Task goal
Repeat, exactly and in full, the lines of the listing below, but without any pictures.

Recorded information
########

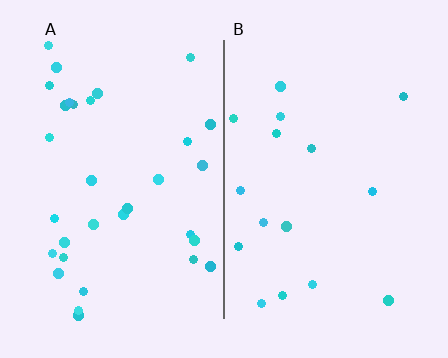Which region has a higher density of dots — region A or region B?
A (the left).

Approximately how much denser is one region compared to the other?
Approximately 2.0× — region A over region B.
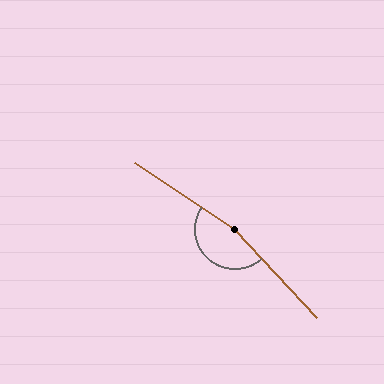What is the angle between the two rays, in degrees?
Approximately 166 degrees.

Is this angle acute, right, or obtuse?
It is obtuse.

########

Solution to the problem
Which region has a higher density of dots — region A or region B?
A (the left).

Approximately how much denser is one region compared to the other?
Approximately 2.0× — region A over region B.
What is the angle between the two rays, in degrees?
Approximately 166 degrees.

Is this angle acute, right, or obtuse?
It is obtuse.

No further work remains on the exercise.